Every line from the one with "How is the boundary" through the final line must be written out exactly, and no other line; omit the pictures.

Rows from a shape dataset
···
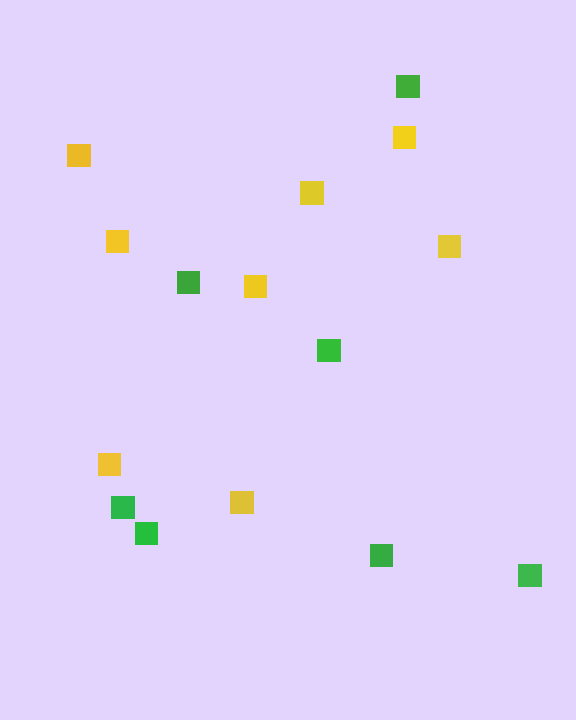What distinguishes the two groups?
There are 2 groups: one group of yellow squares (8) and one group of green squares (7).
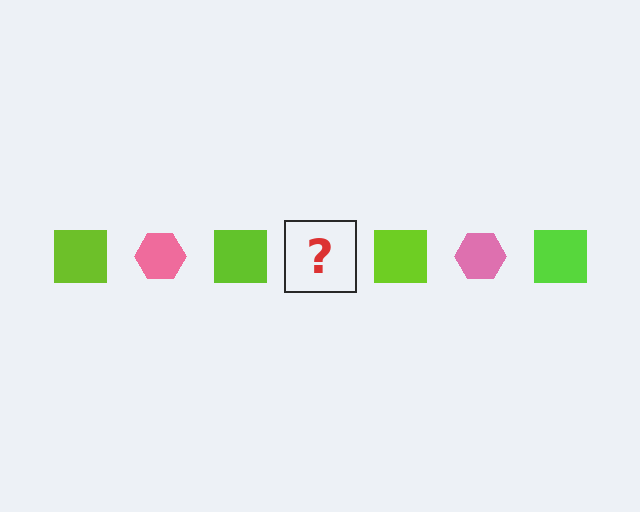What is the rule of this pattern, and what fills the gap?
The rule is that the pattern alternates between lime square and pink hexagon. The gap should be filled with a pink hexagon.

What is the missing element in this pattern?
The missing element is a pink hexagon.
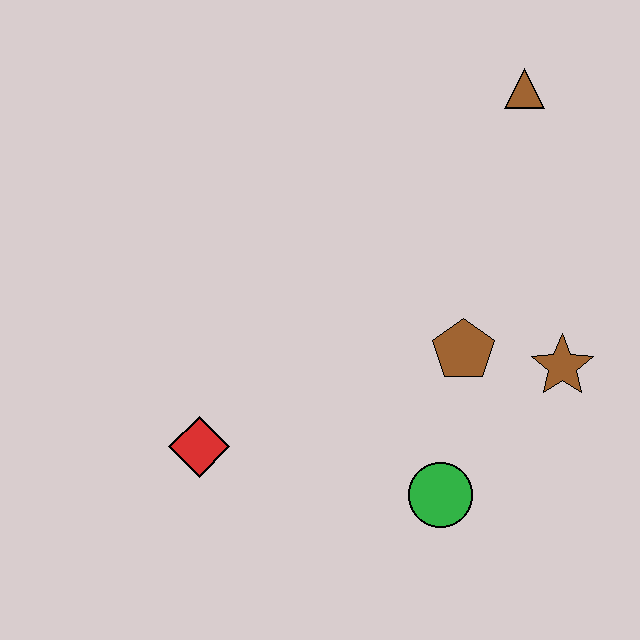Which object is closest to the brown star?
The brown pentagon is closest to the brown star.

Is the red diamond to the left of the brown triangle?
Yes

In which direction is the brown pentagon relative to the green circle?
The brown pentagon is above the green circle.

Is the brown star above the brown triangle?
No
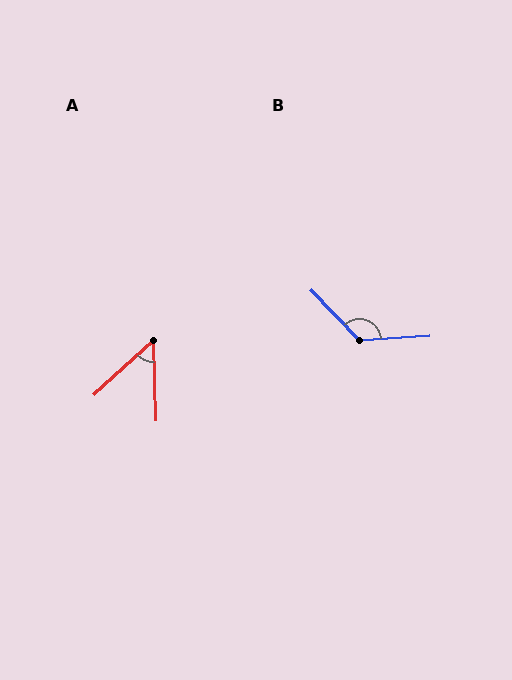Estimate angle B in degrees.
Approximately 130 degrees.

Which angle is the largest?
B, at approximately 130 degrees.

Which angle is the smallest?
A, at approximately 49 degrees.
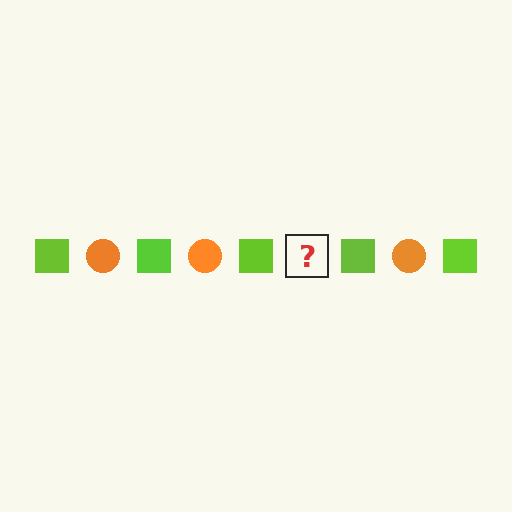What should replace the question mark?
The question mark should be replaced with an orange circle.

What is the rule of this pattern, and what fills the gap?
The rule is that the pattern alternates between lime square and orange circle. The gap should be filled with an orange circle.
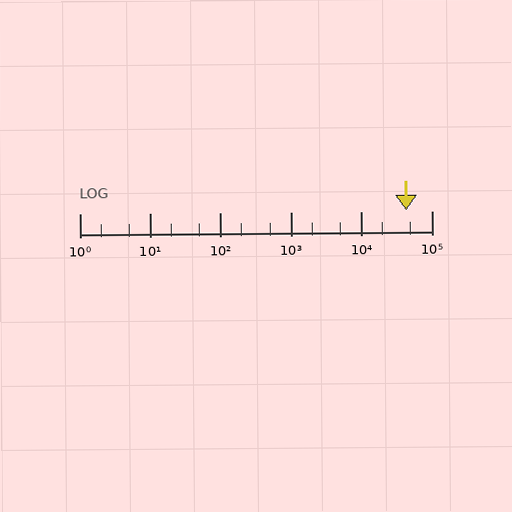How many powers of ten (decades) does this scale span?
The scale spans 5 decades, from 1 to 100000.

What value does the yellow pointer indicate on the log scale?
The pointer indicates approximately 44000.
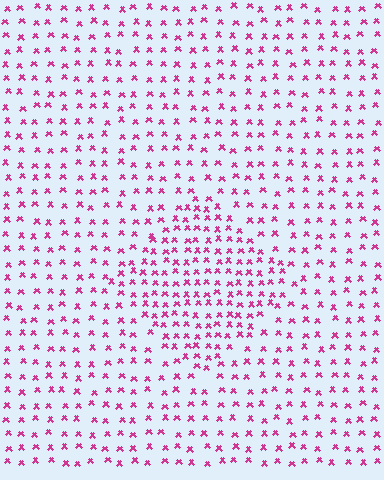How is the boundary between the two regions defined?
The boundary is defined by a change in element density (approximately 1.8x ratio). All elements are the same color, size, and shape.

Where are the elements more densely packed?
The elements are more densely packed inside the diamond boundary.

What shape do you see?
I see a diamond.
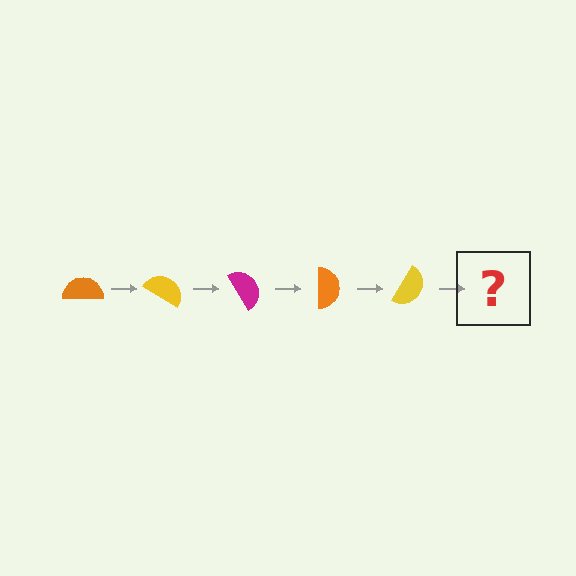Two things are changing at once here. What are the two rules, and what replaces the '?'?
The two rules are that it rotates 30 degrees clockwise each step and the color cycles through orange, yellow, and magenta. The '?' should be a magenta semicircle, rotated 150 degrees clockwise from the start.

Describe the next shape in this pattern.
It should be a magenta semicircle, rotated 150 degrees clockwise from the start.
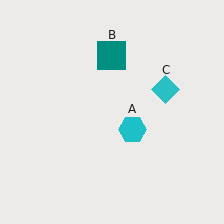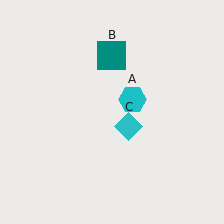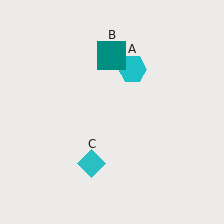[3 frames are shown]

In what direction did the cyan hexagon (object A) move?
The cyan hexagon (object A) moved up.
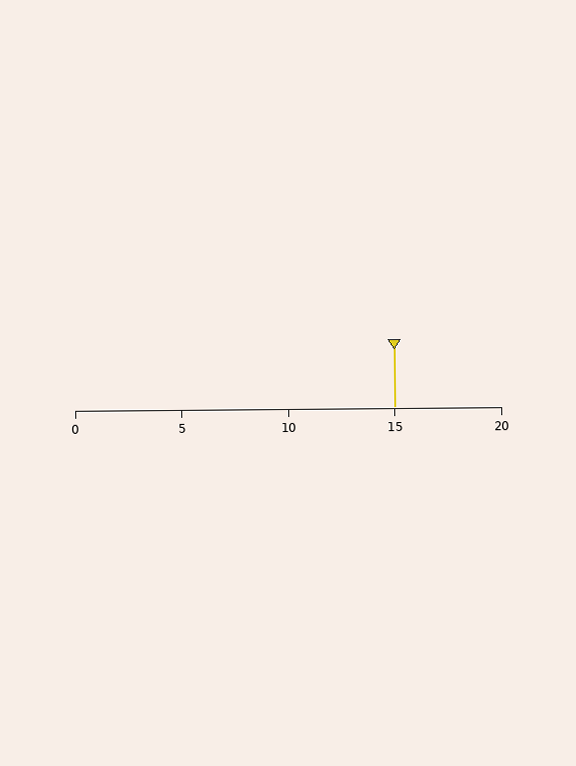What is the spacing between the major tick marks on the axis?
The major ticks are spaced 5 apart.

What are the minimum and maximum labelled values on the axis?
The axis runs from 0 to 20.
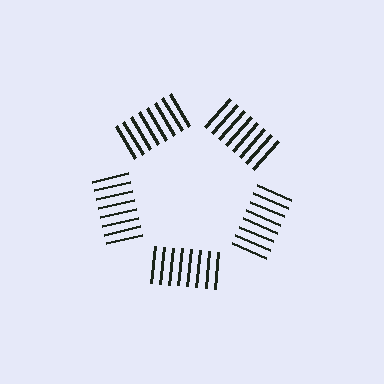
···
## ANSWER FOR THIS EXERCISE
How is the boundary between the two regions defined?
The boundary is defined by a change in element density (approximately 1.8x ratio). All elements are the same color, size, and shape.

Where are the elements more densely packed?
The elements are more densely packed inside the diamond boundary.

What shape do you see?
I see a diamond.
Two things are changing at once here. What are the two rules, and what replaces the '?'?
The two rules are that it rotates 30 degrees clockwise each step and the color cycles through orange, yellow, and magenta. The '?' should be a magenta semicircle, rotated 150 degrees clockwise from the start.

Describe the next shape in this pattern.
It should be a magenta semicircle, rotated 150 degrees clockwise from the start.
[3 frames are shown]

In what direction did the cyan hexagon (object A) move?
The cyan hexagon (object A) moved up.
What is the spacing between the major tick marks on the axis?
The major ticks are spaced 5 apart.

What are the minimum and maximum labelled values on the axis?
The axis runs from 0 to 20.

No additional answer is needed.